STATED PROBLEM |
An exact copy of the records is required, minus the pictures they hold.

SUPPLIED RECORDS |
----------

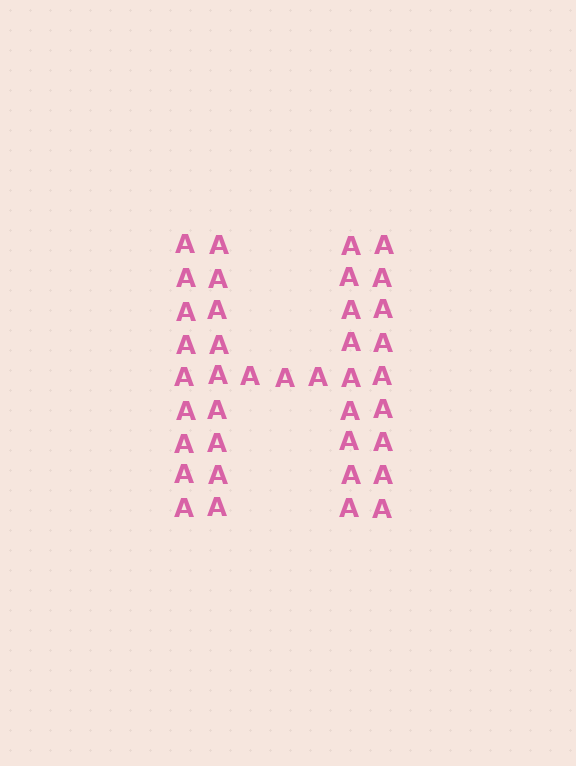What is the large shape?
The large shape is the letter H.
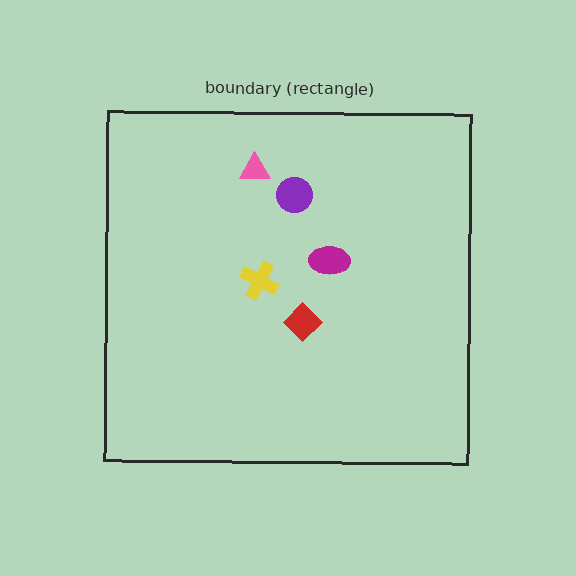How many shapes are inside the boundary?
5 inside, 0 outside.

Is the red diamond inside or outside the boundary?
Inside.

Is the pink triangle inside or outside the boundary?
Inside.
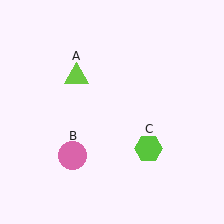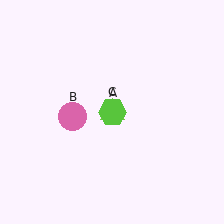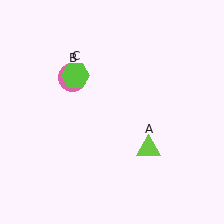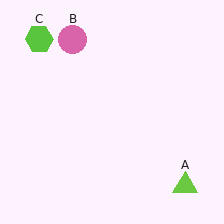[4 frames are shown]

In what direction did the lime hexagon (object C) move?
The lime hexagon (object C) moved up and to the left.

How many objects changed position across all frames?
3 objects changed position: lime triangle (object A), pink circle (object B), lime hexagon (object C).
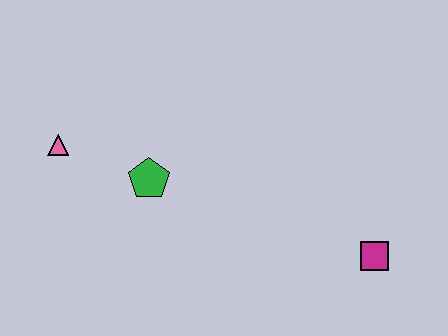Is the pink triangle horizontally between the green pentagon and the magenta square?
No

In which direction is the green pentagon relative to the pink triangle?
The green pentagon is to the right of the pink triangle.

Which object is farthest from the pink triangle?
The magenta square is farthest from the pink triangle.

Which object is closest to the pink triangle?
The green pentagon is closest to the pink triangle.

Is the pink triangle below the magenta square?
No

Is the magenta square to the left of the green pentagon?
No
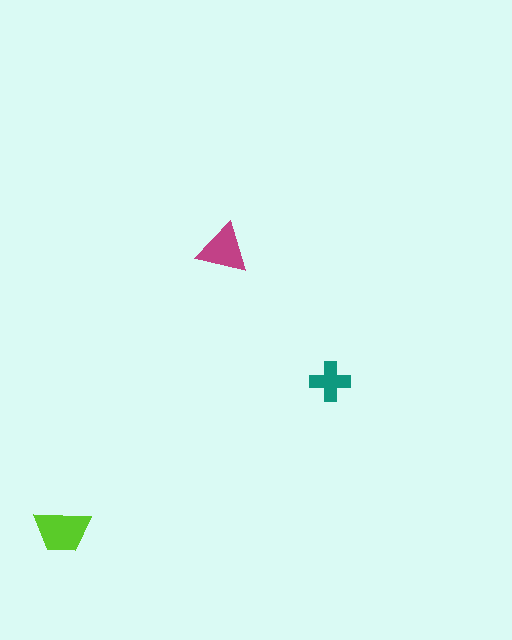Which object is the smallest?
The teal cross.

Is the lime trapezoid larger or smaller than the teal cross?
Larger.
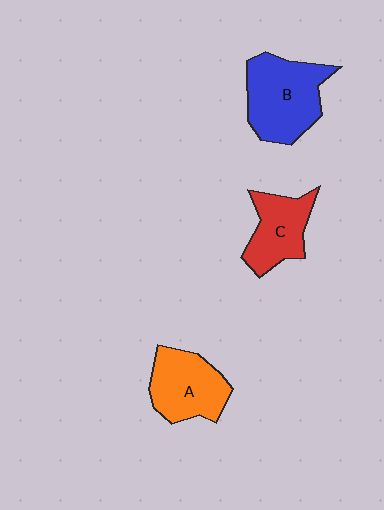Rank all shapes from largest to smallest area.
From largest to smallest: B (blue), A (orange), C (red).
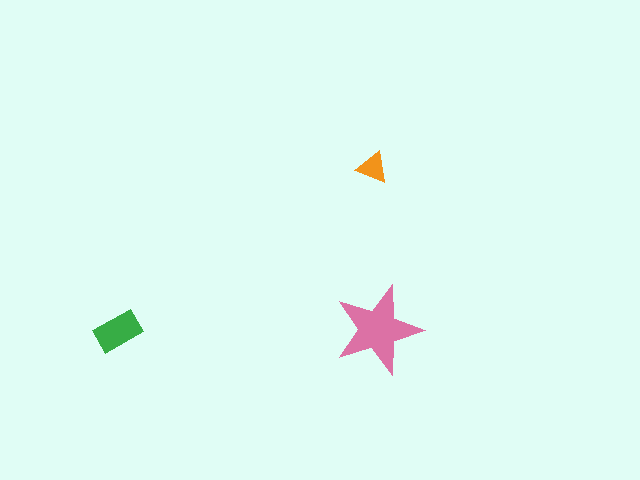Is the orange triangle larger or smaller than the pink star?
Smaller.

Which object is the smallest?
The orange triangle.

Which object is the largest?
The pink star.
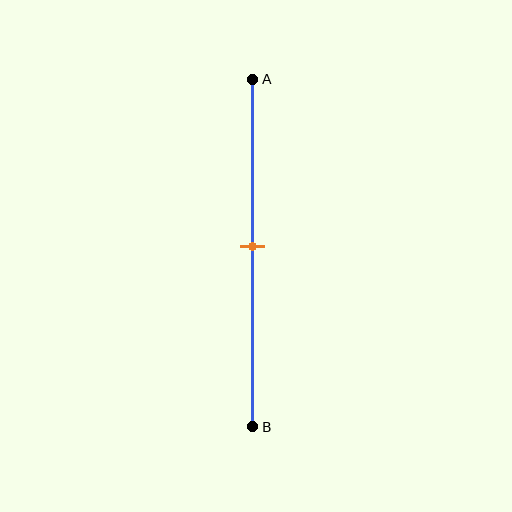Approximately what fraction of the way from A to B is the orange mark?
The orange mark is approximately 50% of the way from A to B.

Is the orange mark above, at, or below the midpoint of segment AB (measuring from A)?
The orange mark is approximately at the midpoint of segment AB.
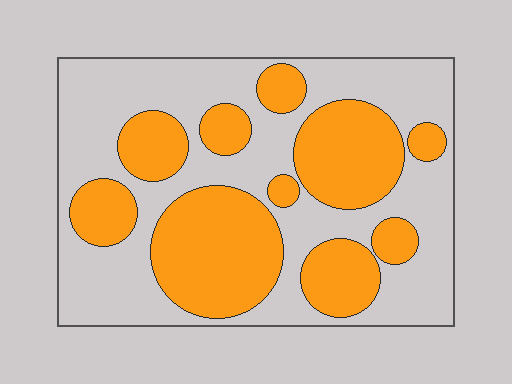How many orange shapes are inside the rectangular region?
10.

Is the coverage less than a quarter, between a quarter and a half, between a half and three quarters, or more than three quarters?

----------

EXERCISE RESULT |
What is the large shape?
The large shape is the letter H.
How many shapes are inside the boundary?
5 inside, 0 outside.

Is the red diamond inside or outside the boundary?
Inside.

Is the pink triangle inside or outside the boundary?
Inside.
[4 frames are shown]

In what direction did the lime hexagon (object C) move?
The lime hexagon (object C) moved up and to the left.

How many objects changed position across all frames?
3 objects changed position: lime triangle (object A), pink circle (object B), lime hexagon (object C).
Is the pink triangle horizontally between the green pentagon and the magenta square?
No

In which direction is the green pentagon relative to the pink triangle?
The green pentagon is to the right of the pink triangle.

Which object is farthest from the pink triangle?
The magenta square is farthest from the pink triangle.

Which object is closest to the pink triangle?
The green pentagon is closest to the pink triangle.

Is the pink triangle below the magenta square?
No

Is the magenta square to the left of the green pentagon?
No
Which object is the smallest?
The teal cross.

Is the lime trapezoid larger or smaller than the teal cross?
Larger.
Rank all shapes from largest to smallest area.
From largest to smallest: B (blue), A (orange), C (red).
Is the orange triangle larger or smaller than the pink star?
Smaller.

Which object is the smallest?
The orange triangle.

Which object is the largest?
The pink star.
Approximately what fraction of the way from A to B is the orange mark?
The orange mark is approximately 50% of the way from A to B.

Is the orange mark above, at, or below the midpoint of segment AB (measuring from A)?
The orange mark is approximately at the midpoint of segment AB.
How many orange shapes are inside the rectangular region?
10.

Is the coverage less than a quarter, between a quarter and a half, between a half and three quarters, or more than three quarters?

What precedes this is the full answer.